Required task: Each line that follows should be printed again exactly as it stands.

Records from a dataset
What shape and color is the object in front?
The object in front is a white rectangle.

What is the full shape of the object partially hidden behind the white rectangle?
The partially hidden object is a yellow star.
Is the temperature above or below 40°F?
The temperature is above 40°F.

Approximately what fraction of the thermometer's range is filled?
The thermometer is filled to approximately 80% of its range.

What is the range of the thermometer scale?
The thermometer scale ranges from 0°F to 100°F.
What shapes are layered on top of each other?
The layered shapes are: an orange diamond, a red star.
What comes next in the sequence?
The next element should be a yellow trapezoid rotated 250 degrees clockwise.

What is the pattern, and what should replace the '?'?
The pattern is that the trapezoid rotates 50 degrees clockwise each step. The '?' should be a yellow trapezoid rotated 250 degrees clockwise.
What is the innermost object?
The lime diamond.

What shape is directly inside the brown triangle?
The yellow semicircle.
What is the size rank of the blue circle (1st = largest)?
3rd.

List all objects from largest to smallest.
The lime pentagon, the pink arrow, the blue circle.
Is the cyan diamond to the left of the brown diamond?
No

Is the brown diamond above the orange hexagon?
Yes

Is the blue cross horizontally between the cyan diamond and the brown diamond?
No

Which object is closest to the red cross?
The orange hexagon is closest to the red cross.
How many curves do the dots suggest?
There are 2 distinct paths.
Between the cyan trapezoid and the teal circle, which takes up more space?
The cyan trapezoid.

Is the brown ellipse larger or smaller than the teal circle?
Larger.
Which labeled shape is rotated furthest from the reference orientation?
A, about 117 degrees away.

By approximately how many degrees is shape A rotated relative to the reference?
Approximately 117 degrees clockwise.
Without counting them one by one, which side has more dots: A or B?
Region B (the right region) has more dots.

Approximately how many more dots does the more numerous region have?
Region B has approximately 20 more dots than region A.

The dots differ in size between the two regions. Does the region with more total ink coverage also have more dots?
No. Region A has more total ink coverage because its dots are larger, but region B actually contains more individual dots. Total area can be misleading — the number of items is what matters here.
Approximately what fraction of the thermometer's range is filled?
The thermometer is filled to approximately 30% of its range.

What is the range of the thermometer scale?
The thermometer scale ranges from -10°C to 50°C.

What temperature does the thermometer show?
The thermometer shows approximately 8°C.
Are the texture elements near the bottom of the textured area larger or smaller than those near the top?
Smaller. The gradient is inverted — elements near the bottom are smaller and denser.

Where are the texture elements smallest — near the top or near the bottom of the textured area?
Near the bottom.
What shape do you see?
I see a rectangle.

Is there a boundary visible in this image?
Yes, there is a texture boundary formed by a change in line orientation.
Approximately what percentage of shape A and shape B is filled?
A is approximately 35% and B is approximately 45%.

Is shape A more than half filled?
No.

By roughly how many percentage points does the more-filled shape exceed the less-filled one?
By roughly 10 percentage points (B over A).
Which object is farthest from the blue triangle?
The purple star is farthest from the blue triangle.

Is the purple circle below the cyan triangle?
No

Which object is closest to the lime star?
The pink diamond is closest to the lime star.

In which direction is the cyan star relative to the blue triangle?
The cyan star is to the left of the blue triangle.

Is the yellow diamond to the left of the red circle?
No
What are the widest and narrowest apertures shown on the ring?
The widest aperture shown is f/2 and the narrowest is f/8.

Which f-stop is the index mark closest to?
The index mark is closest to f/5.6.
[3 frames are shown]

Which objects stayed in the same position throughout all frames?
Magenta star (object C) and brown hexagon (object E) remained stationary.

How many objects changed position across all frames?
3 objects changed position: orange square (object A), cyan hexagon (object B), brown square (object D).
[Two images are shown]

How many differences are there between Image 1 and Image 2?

Exercise answer:
What shape and color is the object in front?
The object in front is a white rectangle.

What is the full shape of the object partially hidden behind the white rectangle?
The partially hidden object is a yellow star.
Is the temperature above or below 40°F?
The temperature is above 40°F.

Approximately what fraction of the thermometer's range is filled?
The thermometer is filled to approximately 80% of its range.

What is the range of the thermometer scale?
The thermometer scale ranges from 0°F to 100°F.
What shapes are layered on top of each other?
The layered shapes are: an orange diamond, a red star.
What comes next in the sequence?
The next element should be a yellow trapezoid rotated 250 degrees clockwise.

What is the pattern, and what should replace the '?'?
The pattern is that the trapezoid rotates 50 degrees clockwise each step. The '?' should be a yellow trapezoid rotated 250 degrees clockwise.
What is the innermost object?
The lime diamond.

What shape is directly inside the brown triangle?
The yellow semicircle.
What is the size rank of the blue circle (1st = largest)?
3rd.

List all objects from largest to smallest.
The lime pentagon, the pink arrow, the blue circle.
Is the cyan diamond to the left of the brown diamond?
No

Is the brown diamond above the orange hexagon?
Yes

Is the blue cross horizontally between the cyan diamond and the brown diamond?
No

Which object is closest to the red cross?
The orange hexagon is closest to the red cross.
How many curves do the dots suggest?
There are 2 distinct paths.
Between the cyan trapezoid and the teal circle, which takes up more space?
The cyan trapezoid.

Is the brown ellipse larger or smaller than the teal circle?
Larger.
Which labeled shape is rotated furthest from the reference orientation?
A, about 117 degrees away.

By approximately how many degrees is shape A rotated relative to the reference?
Approximately 117 degrees clockwise.
Without counting them one by one, which side has more dots: A or B?
Region B (the right region) has more dots.

Approximately how many more dots does the more numerous region have?
Region B has approximately 20 more dots than region A.

The dots differ in size between the two regions. Does the region with more total ink coverage also have more dots?
No. Region A has more total ink coverage because its dots are larger, but region B actually contains more individual dots. Total area can be misleading — the number of items is what matters here.
Approximately what fraction of the thermometer's range is filled?
The thermometer is filled to approximately 30% of its range.

What is the range of the thermometer scale?
The thermometer scale ranges from -10°C to 50°C.

What temperature does the thermometer show?
The thermometer shows approximately 8°C.
Are the texture elements near the bottom of the textured area larger or smaller than those near the top?
Smaller. The gradient is inverted — elements near the bottom are smaller and denser.

Where are the texture elements smallest — near the top or near the bottom of the textured area?
Near the bottom.
What shape do you see?
I see a rectangle.

Is there a boundary visible in this image?
Yes, there is a texture boundary formed by a change in line orientation.
Approximately what percentage of shape A and shape B is filled?
A is approximately 35% and B is approximately 45%.

Is shape A more than half filled?
No.

By roughly how many percentage points does the more-filled shape exceed the less-filled one?
By roughly 10 percentage points (B over A).
Which object is farthest from the blue triangle?
The purple star is farthest from the blue triangle.

Is the purple circle below the cyan triangle?
No

Which object is closest to the lime star?
The pink diamond is closest to the lime star.

In which direction is the cyan star relative to the blue triangle?
The cyan star is to the left of the blue triangle.

Is the yellow diamond to the left of the red circle?
No
What are the widest and narrowest apertures shown on the ring?
The widest aperture shown is f/2 and the narrowest is f/8.

Which f-stop is the index mark closest to?
The index mark is closest to f/5.6.
[3 frames are shown]

Which objects stayed in the same position throughout all frames?
Magenta star (object C) and brown hexagon (object E) remained stationary.

How many objects changed position across all frames?
3 objects changed position: orange square (object A), cyan hexagon (object B), brown square (object D).
[Two images are shown]

How many differences are there between Image 1 and Image 2?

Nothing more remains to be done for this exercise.